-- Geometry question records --
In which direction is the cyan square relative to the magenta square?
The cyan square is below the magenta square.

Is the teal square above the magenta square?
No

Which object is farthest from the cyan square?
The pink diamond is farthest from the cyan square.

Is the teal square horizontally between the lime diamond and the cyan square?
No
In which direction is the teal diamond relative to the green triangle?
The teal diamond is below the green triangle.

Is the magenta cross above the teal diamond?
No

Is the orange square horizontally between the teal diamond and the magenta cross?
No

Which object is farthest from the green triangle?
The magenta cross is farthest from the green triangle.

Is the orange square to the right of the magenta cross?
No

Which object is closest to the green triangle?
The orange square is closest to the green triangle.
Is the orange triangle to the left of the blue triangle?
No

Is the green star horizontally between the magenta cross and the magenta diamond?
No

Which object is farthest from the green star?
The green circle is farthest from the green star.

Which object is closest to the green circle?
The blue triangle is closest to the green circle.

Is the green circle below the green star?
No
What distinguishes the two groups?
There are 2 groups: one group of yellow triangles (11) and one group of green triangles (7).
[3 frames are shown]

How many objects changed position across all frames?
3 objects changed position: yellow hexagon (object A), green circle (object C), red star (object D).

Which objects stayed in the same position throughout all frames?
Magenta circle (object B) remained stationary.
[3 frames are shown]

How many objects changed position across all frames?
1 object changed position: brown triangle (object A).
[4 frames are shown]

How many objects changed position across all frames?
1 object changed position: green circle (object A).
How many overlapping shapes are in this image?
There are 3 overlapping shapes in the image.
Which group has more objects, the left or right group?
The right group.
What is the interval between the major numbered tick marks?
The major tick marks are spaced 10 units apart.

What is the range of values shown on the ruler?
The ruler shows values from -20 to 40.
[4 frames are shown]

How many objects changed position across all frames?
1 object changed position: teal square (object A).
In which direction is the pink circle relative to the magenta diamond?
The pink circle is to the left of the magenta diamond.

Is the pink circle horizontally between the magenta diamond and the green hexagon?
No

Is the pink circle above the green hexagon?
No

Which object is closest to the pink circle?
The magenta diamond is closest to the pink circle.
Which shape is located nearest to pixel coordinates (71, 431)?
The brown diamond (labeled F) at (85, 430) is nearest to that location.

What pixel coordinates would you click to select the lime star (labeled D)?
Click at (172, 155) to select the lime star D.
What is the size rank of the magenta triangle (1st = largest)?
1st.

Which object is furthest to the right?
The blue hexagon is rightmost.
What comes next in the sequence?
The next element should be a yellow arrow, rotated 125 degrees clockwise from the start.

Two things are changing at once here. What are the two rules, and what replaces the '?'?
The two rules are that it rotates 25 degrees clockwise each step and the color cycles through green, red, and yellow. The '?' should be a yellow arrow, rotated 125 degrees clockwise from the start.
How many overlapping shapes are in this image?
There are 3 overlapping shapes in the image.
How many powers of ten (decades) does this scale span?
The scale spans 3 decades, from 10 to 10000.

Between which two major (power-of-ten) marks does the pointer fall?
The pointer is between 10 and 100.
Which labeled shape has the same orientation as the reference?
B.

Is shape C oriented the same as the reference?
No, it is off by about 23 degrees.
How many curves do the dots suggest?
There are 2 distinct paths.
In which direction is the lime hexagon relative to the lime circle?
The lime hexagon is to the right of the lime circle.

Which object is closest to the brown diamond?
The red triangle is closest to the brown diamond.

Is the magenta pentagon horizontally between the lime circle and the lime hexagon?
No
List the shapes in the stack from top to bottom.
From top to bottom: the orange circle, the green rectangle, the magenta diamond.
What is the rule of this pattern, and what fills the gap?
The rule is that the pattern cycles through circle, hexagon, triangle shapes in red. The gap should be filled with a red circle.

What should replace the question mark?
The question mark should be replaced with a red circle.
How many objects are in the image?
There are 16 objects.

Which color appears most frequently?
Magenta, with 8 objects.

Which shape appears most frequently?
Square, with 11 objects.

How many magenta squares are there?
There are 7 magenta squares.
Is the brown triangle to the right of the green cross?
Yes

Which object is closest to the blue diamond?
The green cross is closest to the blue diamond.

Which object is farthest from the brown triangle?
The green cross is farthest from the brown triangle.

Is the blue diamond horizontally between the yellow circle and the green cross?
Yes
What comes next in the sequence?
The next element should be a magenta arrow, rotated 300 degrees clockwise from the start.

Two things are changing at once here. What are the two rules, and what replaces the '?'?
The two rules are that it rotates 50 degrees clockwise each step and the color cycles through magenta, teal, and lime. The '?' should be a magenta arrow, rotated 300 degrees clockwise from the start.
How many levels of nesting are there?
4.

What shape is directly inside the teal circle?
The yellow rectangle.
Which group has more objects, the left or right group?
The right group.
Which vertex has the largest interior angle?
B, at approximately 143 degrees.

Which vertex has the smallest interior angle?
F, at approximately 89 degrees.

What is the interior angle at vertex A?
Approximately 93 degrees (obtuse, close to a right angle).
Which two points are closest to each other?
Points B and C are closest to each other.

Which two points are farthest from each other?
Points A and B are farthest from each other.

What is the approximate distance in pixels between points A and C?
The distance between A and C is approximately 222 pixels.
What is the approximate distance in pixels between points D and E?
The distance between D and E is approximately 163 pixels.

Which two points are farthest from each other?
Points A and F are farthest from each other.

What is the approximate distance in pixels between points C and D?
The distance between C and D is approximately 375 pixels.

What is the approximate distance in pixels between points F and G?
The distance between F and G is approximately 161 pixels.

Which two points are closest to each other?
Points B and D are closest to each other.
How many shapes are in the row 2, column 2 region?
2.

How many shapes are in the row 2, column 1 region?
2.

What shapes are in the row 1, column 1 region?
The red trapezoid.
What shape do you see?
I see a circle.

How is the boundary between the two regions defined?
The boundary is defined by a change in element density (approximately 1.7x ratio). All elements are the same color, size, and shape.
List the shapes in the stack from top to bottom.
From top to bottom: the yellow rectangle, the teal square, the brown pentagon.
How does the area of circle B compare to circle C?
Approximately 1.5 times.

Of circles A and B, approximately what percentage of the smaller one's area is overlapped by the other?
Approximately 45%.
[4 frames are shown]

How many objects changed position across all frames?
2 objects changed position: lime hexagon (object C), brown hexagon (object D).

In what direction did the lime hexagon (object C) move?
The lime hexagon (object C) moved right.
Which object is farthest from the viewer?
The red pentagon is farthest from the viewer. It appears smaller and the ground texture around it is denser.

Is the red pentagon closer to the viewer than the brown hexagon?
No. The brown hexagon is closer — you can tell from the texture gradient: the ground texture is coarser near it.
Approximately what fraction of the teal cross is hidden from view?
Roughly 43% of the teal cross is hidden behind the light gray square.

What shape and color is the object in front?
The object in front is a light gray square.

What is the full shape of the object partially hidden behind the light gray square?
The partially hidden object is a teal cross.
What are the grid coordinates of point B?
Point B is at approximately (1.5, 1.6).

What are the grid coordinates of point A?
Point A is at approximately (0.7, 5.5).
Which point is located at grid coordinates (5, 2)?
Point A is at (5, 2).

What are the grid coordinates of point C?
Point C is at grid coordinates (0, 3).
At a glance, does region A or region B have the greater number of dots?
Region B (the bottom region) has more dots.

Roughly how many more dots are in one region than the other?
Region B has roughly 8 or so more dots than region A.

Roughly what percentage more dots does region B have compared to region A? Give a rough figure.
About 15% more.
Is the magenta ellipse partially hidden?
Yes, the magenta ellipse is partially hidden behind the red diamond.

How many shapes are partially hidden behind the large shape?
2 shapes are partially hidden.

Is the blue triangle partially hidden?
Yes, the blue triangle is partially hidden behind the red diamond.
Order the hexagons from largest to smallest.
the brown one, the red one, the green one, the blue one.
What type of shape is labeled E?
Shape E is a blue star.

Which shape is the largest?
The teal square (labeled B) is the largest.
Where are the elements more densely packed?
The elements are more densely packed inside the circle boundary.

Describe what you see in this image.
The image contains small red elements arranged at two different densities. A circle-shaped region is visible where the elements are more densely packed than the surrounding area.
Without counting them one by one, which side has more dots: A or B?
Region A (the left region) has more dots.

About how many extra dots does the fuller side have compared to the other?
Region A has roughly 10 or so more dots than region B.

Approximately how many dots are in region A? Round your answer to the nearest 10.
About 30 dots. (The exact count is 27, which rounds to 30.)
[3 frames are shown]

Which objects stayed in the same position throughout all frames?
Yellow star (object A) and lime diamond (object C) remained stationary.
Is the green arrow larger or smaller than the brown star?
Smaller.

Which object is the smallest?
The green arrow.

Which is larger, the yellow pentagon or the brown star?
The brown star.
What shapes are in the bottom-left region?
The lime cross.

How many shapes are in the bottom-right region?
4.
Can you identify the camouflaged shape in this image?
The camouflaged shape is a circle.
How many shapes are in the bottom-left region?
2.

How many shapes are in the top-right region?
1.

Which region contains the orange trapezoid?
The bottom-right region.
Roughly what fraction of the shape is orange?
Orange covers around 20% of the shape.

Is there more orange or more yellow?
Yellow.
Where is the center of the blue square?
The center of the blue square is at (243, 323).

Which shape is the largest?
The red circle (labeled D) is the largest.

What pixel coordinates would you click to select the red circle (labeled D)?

-- DIRECTIONS --
Look above for the line containing "What type of shape is labeled E?"; copy from it through the last line, exactly, and nothing more.

-- WRITTEN ANSWER --
What type of shape is labeled E?
Shape E is a blue star.

Which shape is the largest?
The teal square (labeled B) is the largest.
Where are the elements more densely packed?
The elements are more densely packed inside the circle boundary.

Describe what you see in this image.
The image contains small red elements arranged at two different densities. A circle-shaped region is visible where the elements are more densely packed than the surrounding area.
Without counting them one by one, which side has more dots: A or B?
Region A (the left region) has more dots.

About how many extra dots does the fuller side have compared to the other?
Region A has roughly 10 or so more dots than region B.

Approximately how many dots are in region A? Round your answer to the nearest 10.
About 30 dots. (The exact count is 27, which rounds to 30.)
[3 frames are shown]

Which objects stayed in the same position throughout all frames?
Yellow star (object A) and lime diamond (object C) remained stationary.
Is the green arrow larger or smaller than the brown star?
Smaller.

Which object is the smallest?
The green arrow.

Which is larger, the yellow pentagon or the brown star?
The brown star.
What shapes are in the bottom-left region?
The lime cross.

How many shapes are in the bottom-right region?
4.
Can you identify the camouflaged shape in this image?
The camouflaged shape is a circle.
How many shapes are in the bottom-left region?
2.

How many shapes are in the top-right region?
1.

Which region contains the orange trapezoid?
The bottom-right region.
Roughly what fraction of the shape is orange?
Orange covers around 20% of the shape.

Is there more orange or more yellow?
Yellow.
Where is the center of the blue square?
The center of the blue square is at (243, 323).

Which shape is the largest?
The red circle (labeled D) is the largest.

What pixel coordinates would you click to select the red circle (labeled D)?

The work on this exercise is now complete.